##### WORKING DATA #####

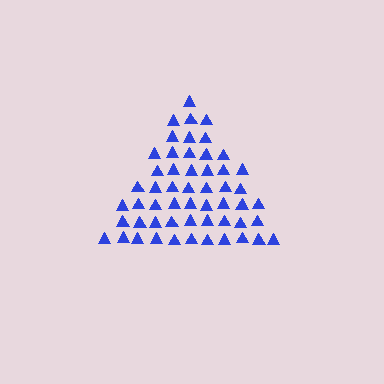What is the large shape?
The large shape is a triangle.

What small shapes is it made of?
It is made of small triangles.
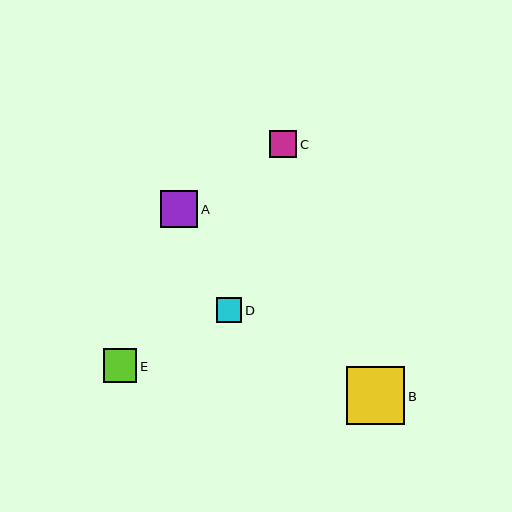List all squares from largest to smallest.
From largest to smallest: B, A, E, C, D.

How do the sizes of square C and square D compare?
Square C and square D are approximately the same size.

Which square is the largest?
Square B is the largest with a size of approximately 59 pixels.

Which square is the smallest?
Square D is the smallest with a size of approximately 25 pixels.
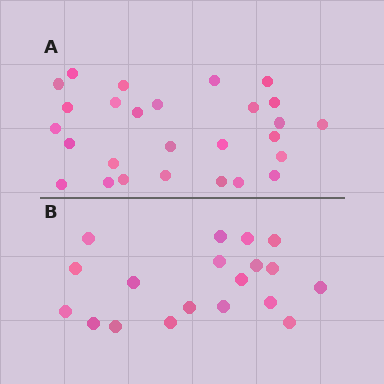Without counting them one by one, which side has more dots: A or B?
Region A (the top region) has more dots.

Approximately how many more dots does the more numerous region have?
Region A has roughly 8 or so more dots than region B.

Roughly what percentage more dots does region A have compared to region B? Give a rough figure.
About 40% more.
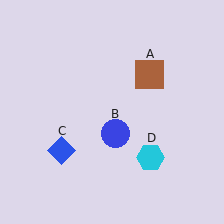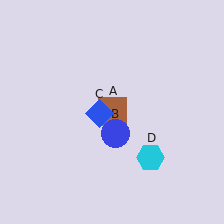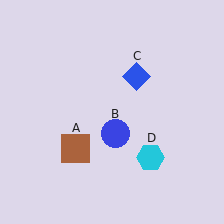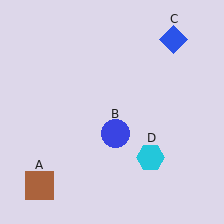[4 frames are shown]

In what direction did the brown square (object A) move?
The brown square (object A) moved down and to the left.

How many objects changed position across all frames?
2 objects changed position: brown square (object A), blue diamond (object C).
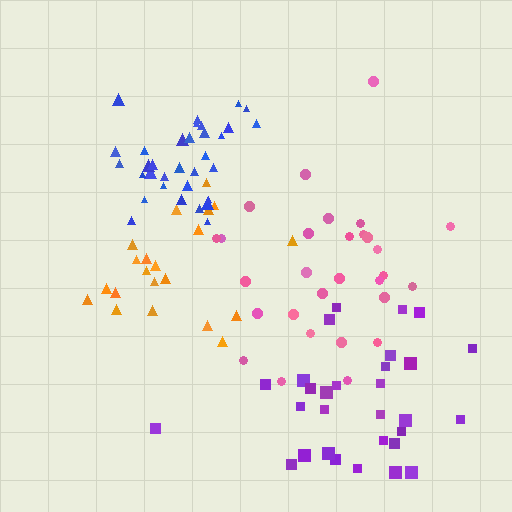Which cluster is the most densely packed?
Blue.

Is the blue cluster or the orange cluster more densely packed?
Blue.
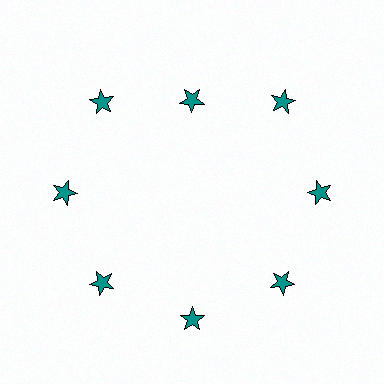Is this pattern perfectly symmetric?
No. The 8 teal stars are arranged in a ring, but one element near the 12 o'clock position is pulled inward toward the center, breaking the 8-fold rotational symmetry.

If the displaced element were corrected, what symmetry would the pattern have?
It would have 8-fold rotational symmetry — the pattern would map onto itself every 45 degrees.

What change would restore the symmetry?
The symmetry would be restored by moving it outward, back onto the ring so that all 8 stars sit at equal angles and equal distance from the center.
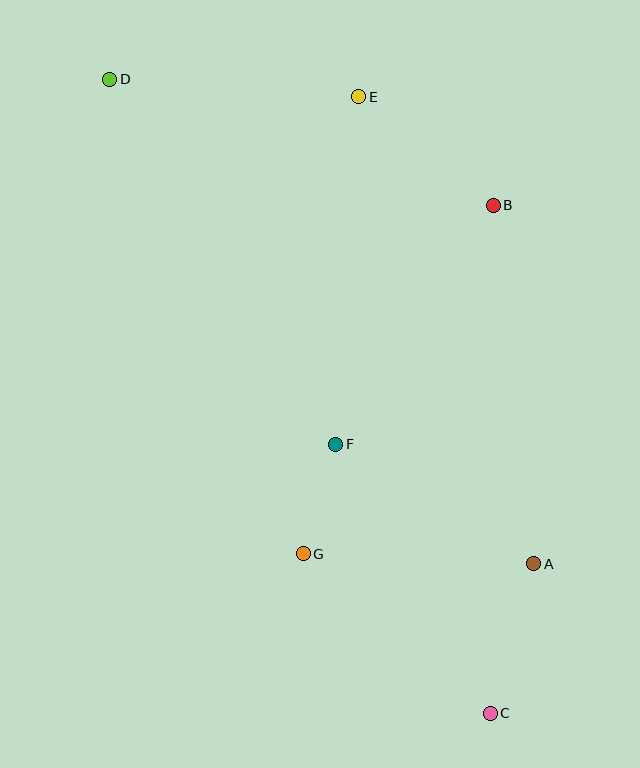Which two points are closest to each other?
Points F and G are closest to each other.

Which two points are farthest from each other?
Points C and D are farthest from each other.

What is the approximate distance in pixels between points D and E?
The distance between D and E is approximately 250 pixels.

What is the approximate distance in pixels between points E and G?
The distance between E and G is approximately 460 pixels.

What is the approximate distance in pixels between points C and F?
The distance between C and F is approximately 310 pixels.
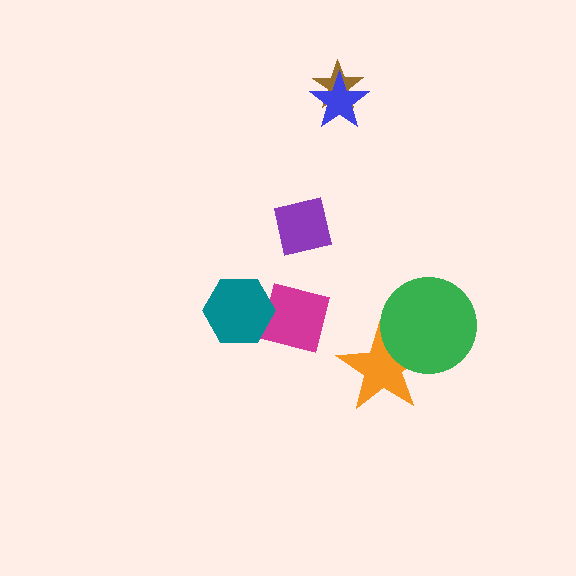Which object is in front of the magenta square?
The teal hexagon is in front of the magenta square.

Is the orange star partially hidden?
Yes, it is partially covered by another shape.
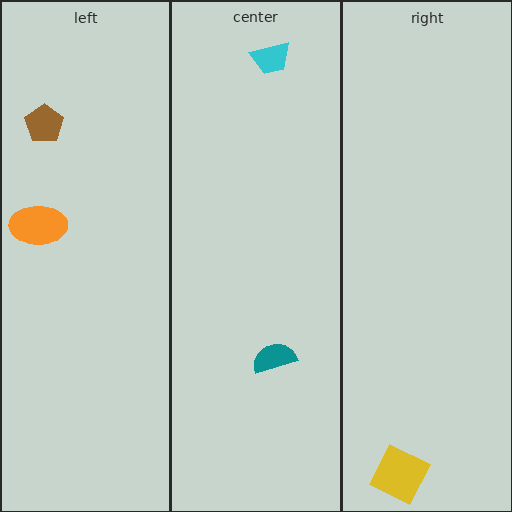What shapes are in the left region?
The orange ellipse, the brown pentagon.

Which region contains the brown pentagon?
The left region.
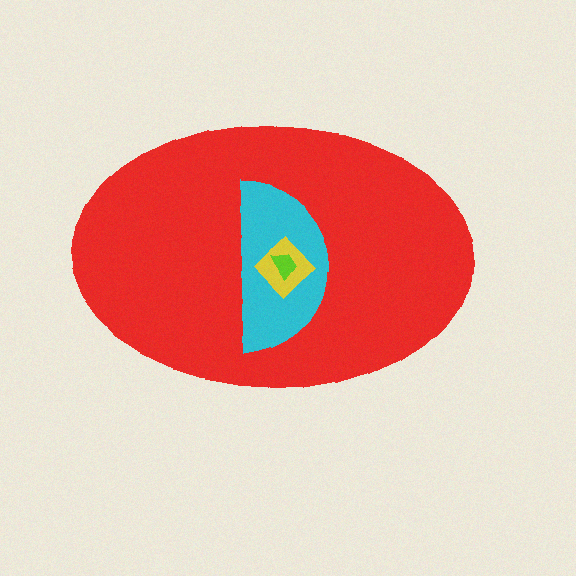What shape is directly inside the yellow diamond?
The lime trapezoid.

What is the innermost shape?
The lime trapezoid.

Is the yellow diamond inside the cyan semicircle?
Yes.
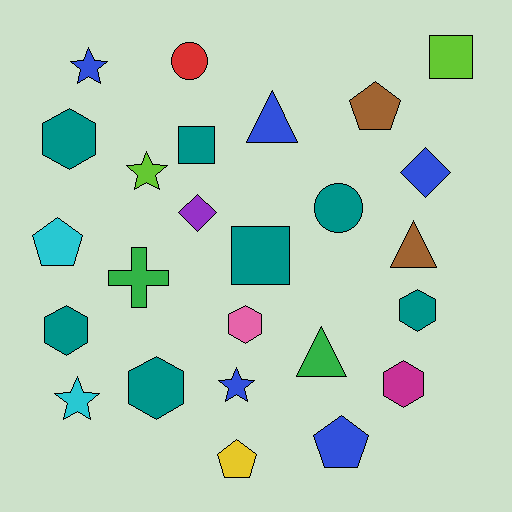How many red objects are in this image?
There is 1 red object.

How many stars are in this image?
There are 4 stars.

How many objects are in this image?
There are 25 objects.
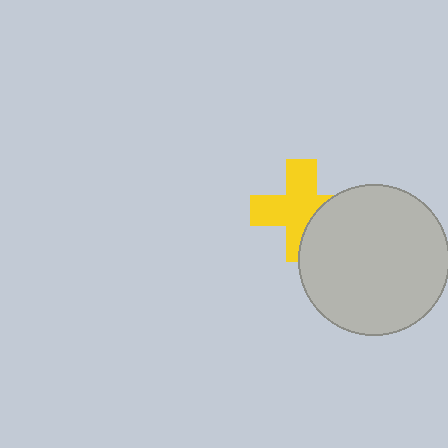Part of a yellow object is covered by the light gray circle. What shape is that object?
It is a cross.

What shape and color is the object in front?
The object in front is a light gray circle.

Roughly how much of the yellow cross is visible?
Most of it is visible (roughly 70%).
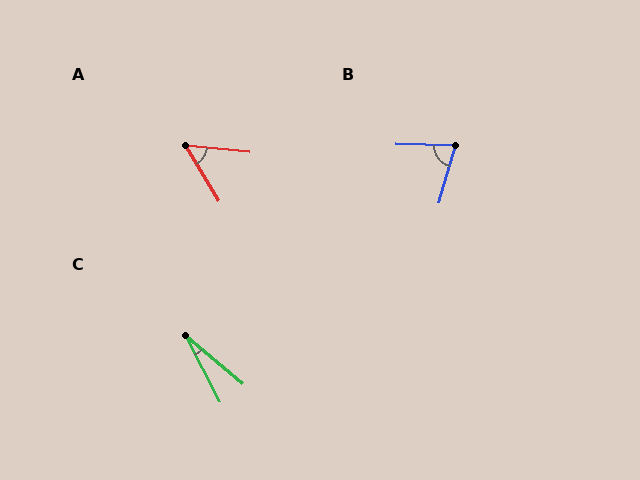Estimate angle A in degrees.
Approximately 53 degrees.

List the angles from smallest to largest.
C (23°), A (53°), B (76°).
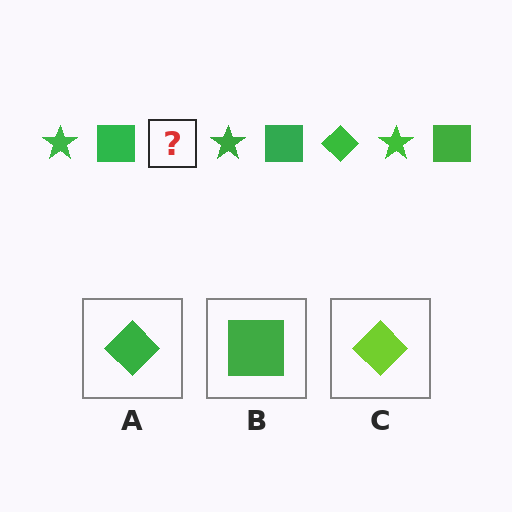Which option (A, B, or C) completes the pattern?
A.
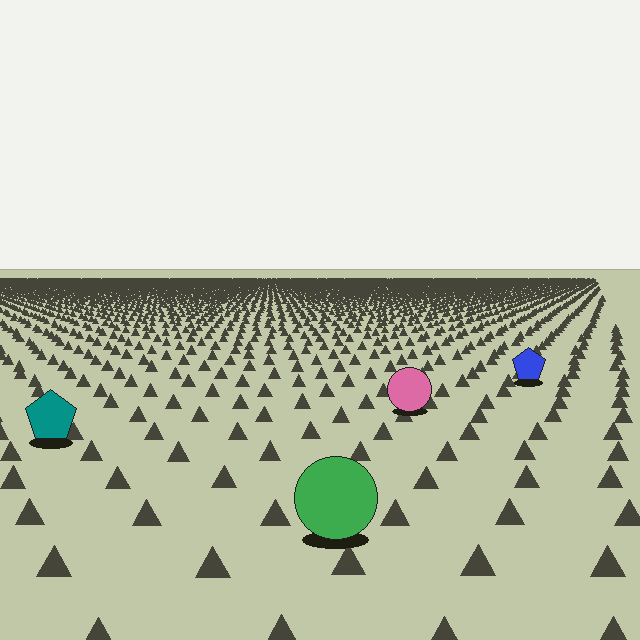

#####

TASK REQUIREMENTS.
Copy out the data above exactly, except the pictures.

FINISHED ANSWER.
What is the large shape?
The large shape is a triangle.

What small shapes is it made of?
It is made of small triangles.
List all squares from largest to smallest.
From largest to smallest: B, A, E, C, D.

How do the sizes of square C and square D compare?
Square C and square D are approximately the same size.

Which square is the largest?
Square B is the largest with a size of approximately 59 pixels.

Which square is the smallest?
Square D is the smallest with a size of approximately 25 pixels.
Without counting them one by one, which side has more dots: A or B?
Region A (the top region) has more dots.

Approximately how many more dots does the more numerous region have?
Region A has roughly 8 or so more dots than region B.

Roughly what percentage more dots does region A have compared to region B? Give a rough figure.
About 40% more.
[4 frames are shown]

In what direction did the brown square (object A) move?
The brown square (object A) moved down and to the left.

How many objects changed position across all frames?
2 objects changed position: brown square (object A), blue diamond (object C).
Which cluster is the most densely packed?
Blue.

Is the blue cluster or the orange cluster more densely packed?
Blue.
Is this pattern perfectly symmetric?
No. The 8 teal stars are arranged in a ring, but one element near the 12 o'clock position is pulled inward toward the center, breaking the 8-fold rotational symmetry.

If the displaced element were corrected, what symmetry would the pattern have?
It would have 8-fold rotational symmetry — the pattern would map onto itself every 45 degrees.

What change would restore the symmetry?
The symmetry would be restored by moving it outward, back onto the ring so that all 8 stars sit at equal angles and equal distance from the center.
Which two points are closest to each other?
Points F and G are closest to each other.

Which two points are farthest from each other?
Points C and D are farthest from each other.

What is the approximate distance in pixels between points D and E?
The distance between D and E is approximately 250 pixels.

What is the approximate distance in pixels between points E and G?
The distance between E and G is approximately 460 pixels.

What is the approximate distance in pixels between points C and F?
The distance between C and F is approximately 310 pixels.
Which object is in front of the magenta square?
The teal hexagon is in front of the magenta square.

Is the orange star partially hidden?
Yes, it is partially covered by another shape.
What shapes are in the left region?
The orange ellipse, the brown pentagon.

Which region contains the brown pentagon?
The left region.
What shape is directly inside the yellow diamond?
The lime trapezoid.

What is the innermost shape?
The lime trapezoid.

Is the yellow diamond inside the cyan semicircle?
Yes.
How many red objects are in this image?
There is 1 red object.

How many stars are in this image?
There are 4 stars.

How many objects are in this image?
There are 25 objects.
Part of a yellow object is covered by the light gray circle. What shape is that object?
It is a cross.

What shape and color is the object in front?
The object in front is a light gray circle.

Roughly how much of the yellow cross is visible?
Most of it is visible (roughly 70%).
Estimate angle A in degrees.
Approximately 53 degrees.

List the angles from smallest to largest.
C (23°), A (53°), B (76°).
Which option (A, B, or C) completes the pattern?
A.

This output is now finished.